• **Directions**
Transcribe the entries that follow exactly as they appear, minus pictures.

• **Provided records**
════════

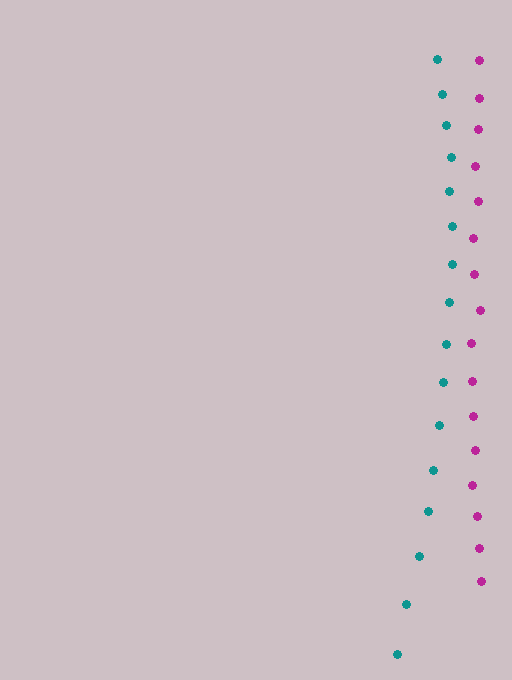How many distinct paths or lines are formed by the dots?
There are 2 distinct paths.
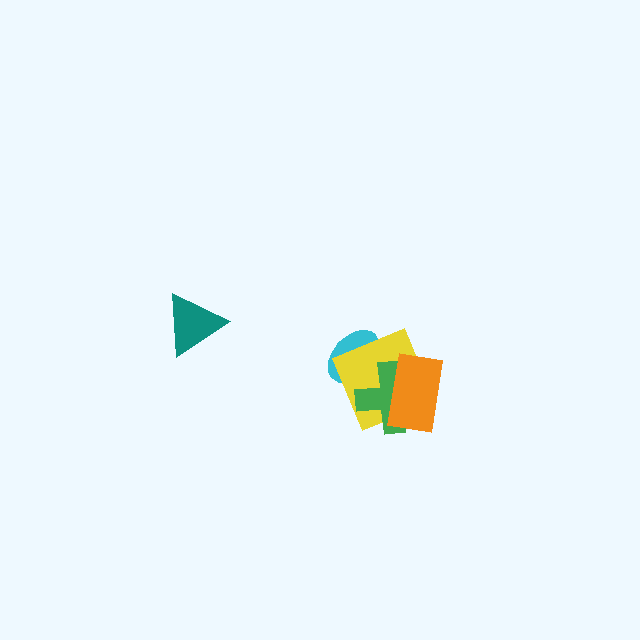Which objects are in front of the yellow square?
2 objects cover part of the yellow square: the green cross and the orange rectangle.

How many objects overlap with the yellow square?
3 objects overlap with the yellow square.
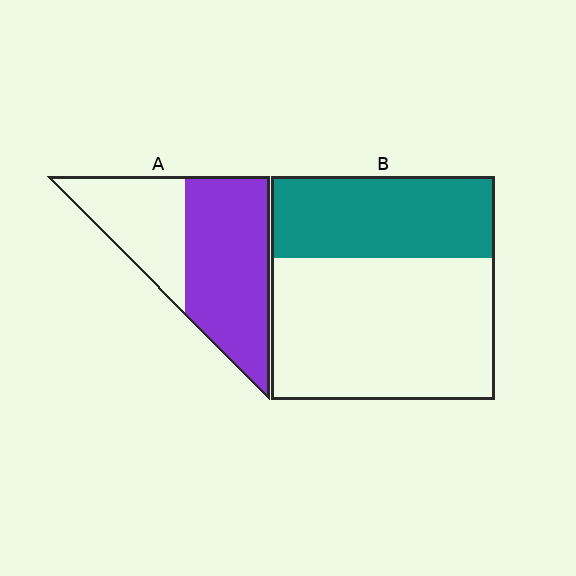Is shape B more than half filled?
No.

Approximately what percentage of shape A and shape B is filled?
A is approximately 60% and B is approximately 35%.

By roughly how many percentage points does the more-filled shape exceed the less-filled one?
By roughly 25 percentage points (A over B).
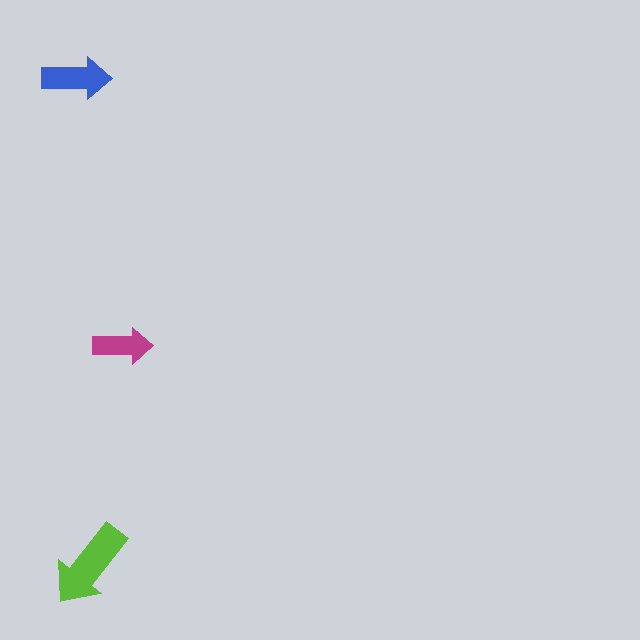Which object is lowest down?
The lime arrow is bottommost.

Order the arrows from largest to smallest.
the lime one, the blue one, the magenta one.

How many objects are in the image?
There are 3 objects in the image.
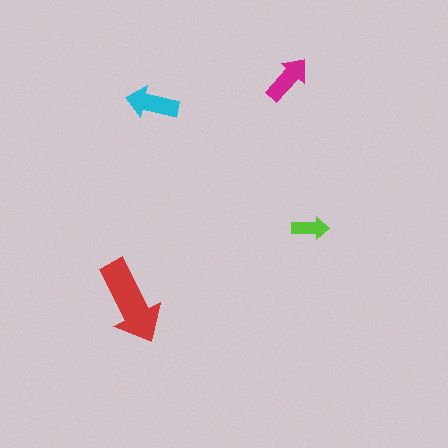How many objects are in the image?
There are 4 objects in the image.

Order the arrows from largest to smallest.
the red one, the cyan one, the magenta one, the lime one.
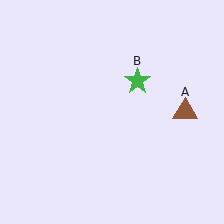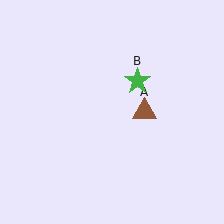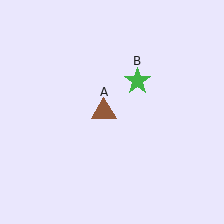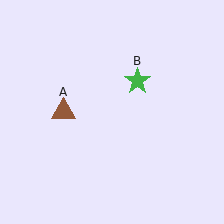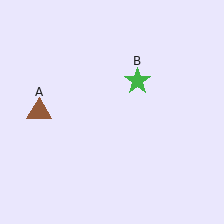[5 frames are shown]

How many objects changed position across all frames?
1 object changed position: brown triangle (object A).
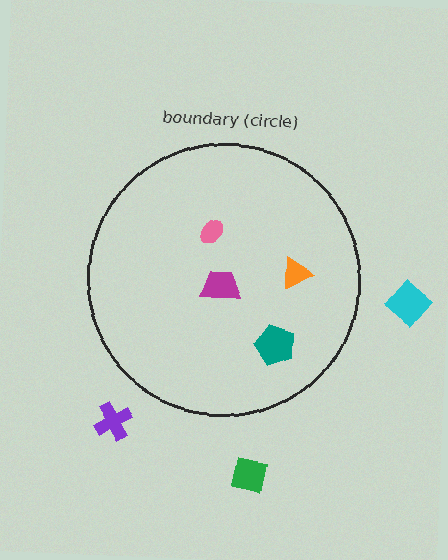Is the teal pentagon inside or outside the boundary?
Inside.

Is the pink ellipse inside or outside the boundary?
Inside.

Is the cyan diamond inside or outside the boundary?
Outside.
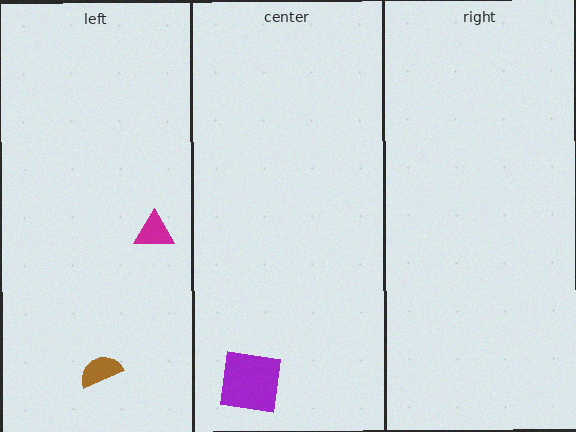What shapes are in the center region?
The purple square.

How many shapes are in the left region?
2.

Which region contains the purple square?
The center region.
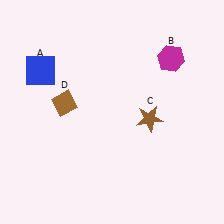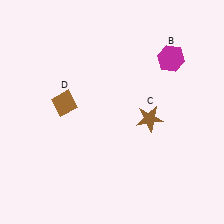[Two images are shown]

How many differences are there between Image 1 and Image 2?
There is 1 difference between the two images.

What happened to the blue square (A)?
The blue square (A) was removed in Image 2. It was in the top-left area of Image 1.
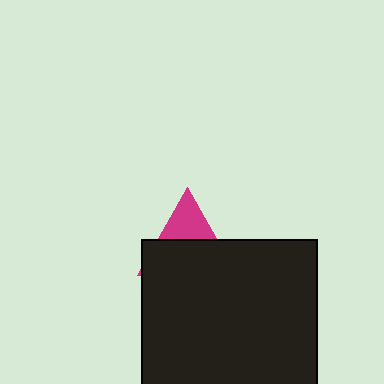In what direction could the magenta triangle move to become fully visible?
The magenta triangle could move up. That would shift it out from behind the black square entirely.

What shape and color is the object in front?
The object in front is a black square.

════════

• **Correct answer**
How many distinct paths or lines are formed by the dots?
There are 2 distinct paths.
Which objects are in front of the yellow square?
2 objects cover part of the yellow square: the green cross and the orange rectangle.

How many objects overlap with the yellow square?
3 objects overlap with the yellow square.
Is shape B more than half filled?
No.

Approximately what percentage of shape A and shape B is filled?
A is approximately 60% and B is approximately 35%.

By roughly how many percentage points does the more-filled shape exceed the less-filled one?
By roughly 25 percentage points (A over B).
Which object is lowest down?
The lime arrow is bottommost.

Order the arrows from largest to smallest.
the lime one, the blue one, the magenta one.

How many objects are in the image?
There are 3 objects in the image.
How many objects are in the image?
There are 4 objects in the image.

Order the arrows from largest to smallest.
the red one, the cyan one, the magenta one, the lime one.
[5 frames are shown]

How many objects changed position across all frames?
1 object changed position: brown triangle (object A).
Is the teal pentagon inside or outside the boundary?
Inside.

Is the pink ellipse inside or outside the boundary?
Inside.

Is the cyan diamond inside or outside the boundary?
Outside.
What shapes are in the center region?
The purple square.

How many shapes are in the left region?
2.

Which region contains the purple square?
The center region.
[Two images are shown]

How many differences are there between Image 1 and Image 2?
There is 1 difference between the two images.

What happened to the blue square (A)?
The blue square (A) was removed in Image 2. It was in the top-left area of Image 1.
In what direction could the magenta triangle move to become fully visible?
The magenta triangle could move up. That would shift it out from behind the black square entirely.

What shape and color is the object in front?
The object in front is a black square.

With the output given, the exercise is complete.